>> START INPUT FOR THIS TASK

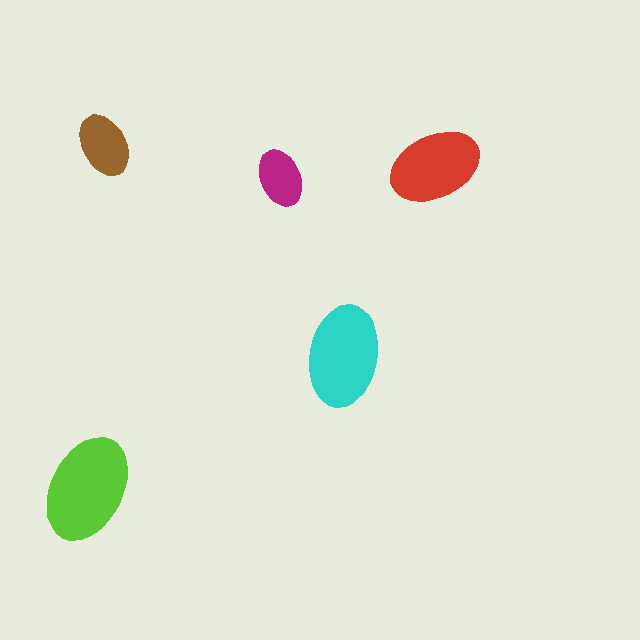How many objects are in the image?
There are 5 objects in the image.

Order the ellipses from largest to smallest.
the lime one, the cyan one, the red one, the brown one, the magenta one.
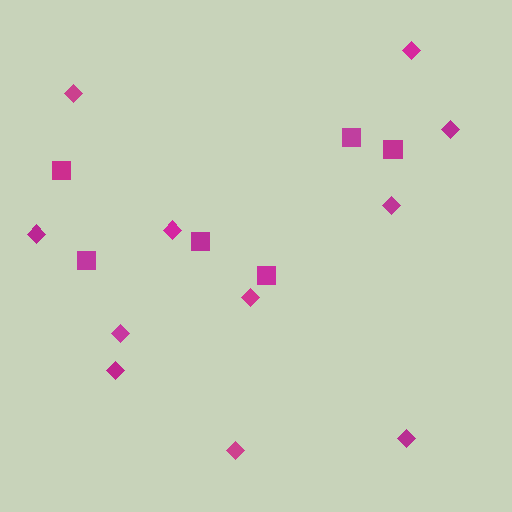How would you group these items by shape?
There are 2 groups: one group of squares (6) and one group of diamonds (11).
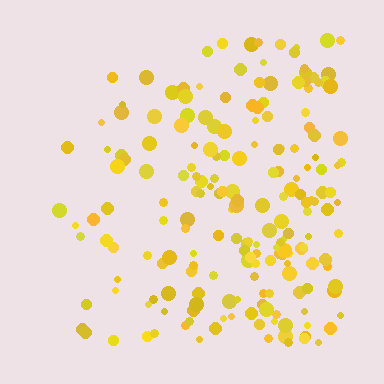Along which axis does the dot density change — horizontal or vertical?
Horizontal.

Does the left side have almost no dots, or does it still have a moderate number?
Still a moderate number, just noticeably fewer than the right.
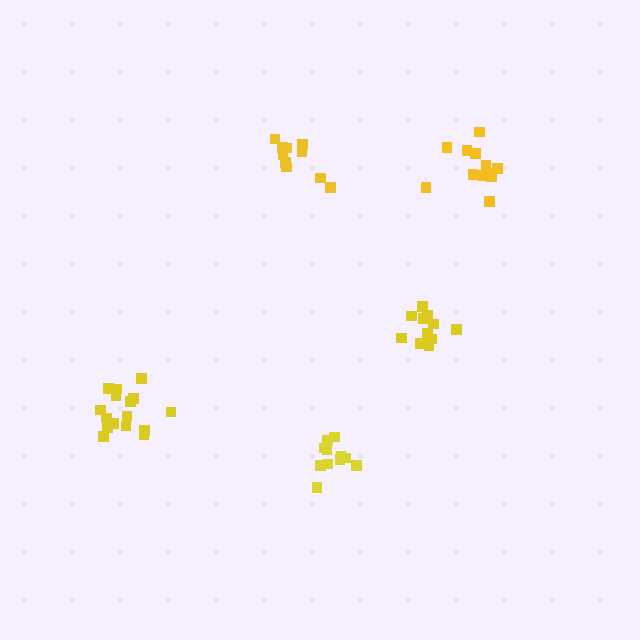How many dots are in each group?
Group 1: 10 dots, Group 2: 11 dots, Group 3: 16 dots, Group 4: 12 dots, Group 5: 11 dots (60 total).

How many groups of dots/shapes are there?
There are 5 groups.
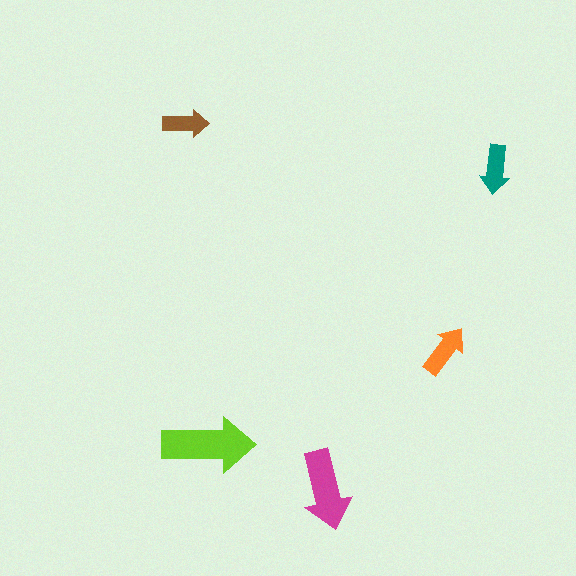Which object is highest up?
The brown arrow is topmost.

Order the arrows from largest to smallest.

>> END INPUT FOR THIS TASK

#### OBJECTIVE
Quote the entries above word for word. Leave the images out.

#### THE RESPONSE
How many objects are in the image?
There are 5 objects in the image.

Order the ellipses from largest to smallest.
the lime one, the cyan one, the red one, the brown one, the magenta one.
How would you group these items by shape?
There are 2 groups: one group of squares (6) and one group of diamonds (11).
Along which axis does the dot density change — horizontal or vertical?
Horizontal.

Does the left side have almost no dots, or does it still have a moderate number?
Still a moderate number, just noticeably fewer than the right.
How many dots are in each group?
Group 1: 10 dots, Group 2: 11 dots, Group 3: 16 dots, Group 4: 12 dots, Group 5: 11 dots (60 total).

How many groups of dots/shapes are there?
There are 5 groups.
Which object is highest up?
The brown arrow is topmost.

Order the arrows from largest to smallest.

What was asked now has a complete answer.